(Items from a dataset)
┌──

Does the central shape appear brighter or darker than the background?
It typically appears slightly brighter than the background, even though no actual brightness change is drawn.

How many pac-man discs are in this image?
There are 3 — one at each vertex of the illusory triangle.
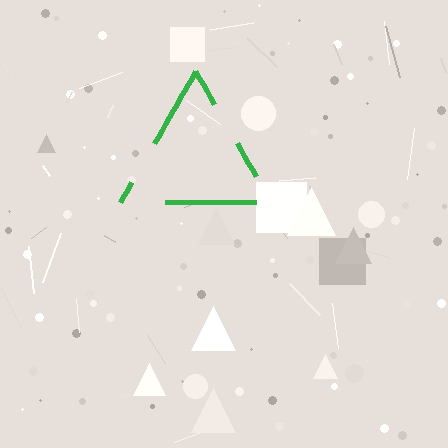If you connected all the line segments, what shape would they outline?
They would outline a triangle.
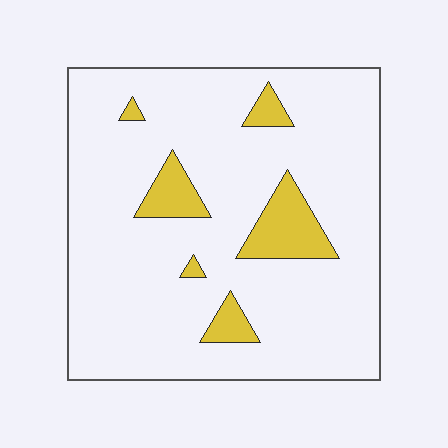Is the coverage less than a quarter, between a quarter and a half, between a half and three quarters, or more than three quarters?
Less than a quarter.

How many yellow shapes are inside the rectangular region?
6.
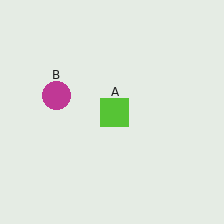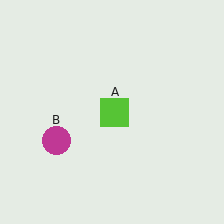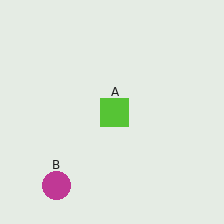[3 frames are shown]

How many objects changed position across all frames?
1 object changed position: magenta circle (object B).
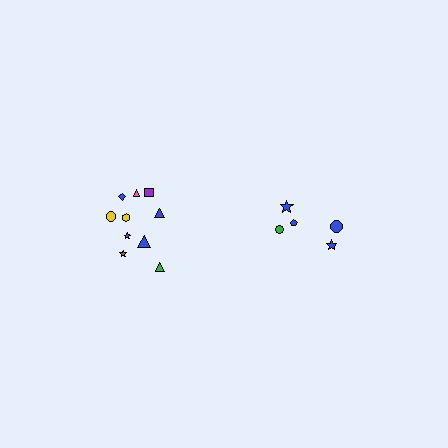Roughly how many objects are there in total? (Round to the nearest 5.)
Roughly 15 objects in total.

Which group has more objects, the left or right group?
The left group.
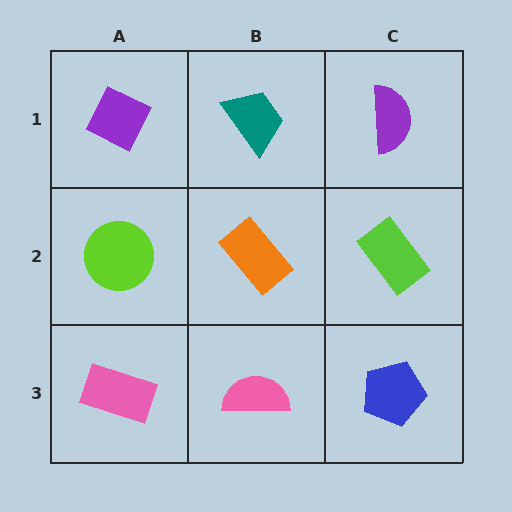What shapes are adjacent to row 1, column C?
A lime rectangle (row 2, column C), a teal trapezoid (row 1, column B).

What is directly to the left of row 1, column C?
A teal trapezoid.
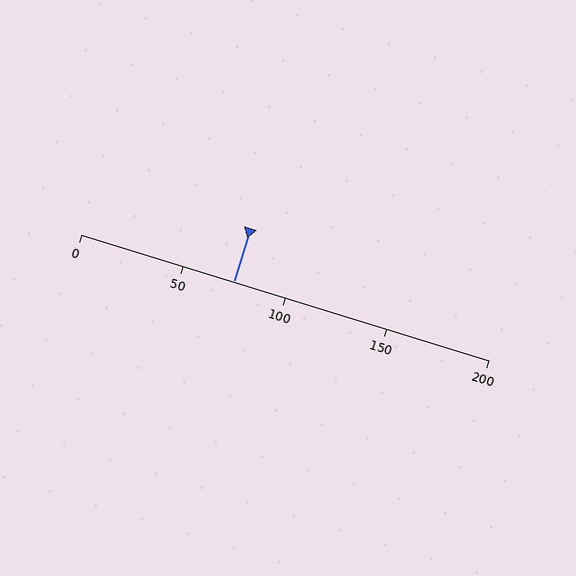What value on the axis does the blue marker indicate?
The marker indicates approximately 75.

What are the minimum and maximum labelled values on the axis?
The axis runs from 0 to 200.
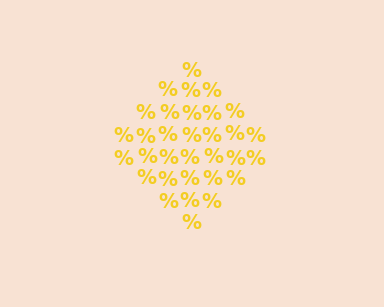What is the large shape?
The large shape is a diamond.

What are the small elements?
The small elements are percent signs.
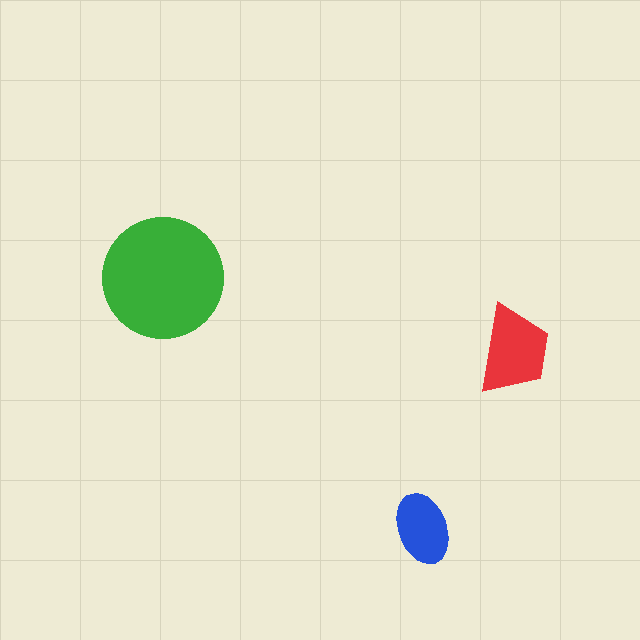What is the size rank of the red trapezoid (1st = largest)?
2nd.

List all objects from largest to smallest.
The green circle, the red trapezoid, the blue ellipse.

└──

* _What is asked_
Write out the data precisely as given, excluding the pictures.

* _Task response_
Does the central shape appear brighter or darker than the background?
It typically appears slightly brighter than the background, even though no actual brightness change is drawn.

How many pac-man discs are in this image?
There are 3 — one at each vertex of the illusory triangle.
If you connected all the line segments, what shape would they outline?
They would outline a triangle.
Is the coverage less than a quarter, between a quarter and a half, between a half and three quarters, or more than three quarters?
Less than a quarter.

How many yellow shapes are inside the rectangular region?
6.
[3 frames are shown]

How many objects changed position across all frames?
1 object changed position: magenta circle (object B).
Roughly how many objects are there in total? (Round to the nearest 5.)
Roughly 15 objects in total.

Which group has more objects, the left or right group?
The left group.
What shapes are adjacent to row 1, column C?
A lime rectangle (row 2, column C), a teal trapezoid (row 1, column B).

What is directly to the left of row 1, column C?
A teal trapezoid.
What value on the axis does the blue marker indicate?
The marker indicates approximately 75.

What are the minimum and maximum labelled values on the axis?
The axis runs from 0 to 200.
What is the large shape?
The large shape is a diamond.

What are the small elements?
The small elements are percent signs.
What is the size rank of the red trapezoid (1st = largest)?
2nd.

List all objects from largest to smallest.
The green circle, the red trapezoid, the blue ellipse.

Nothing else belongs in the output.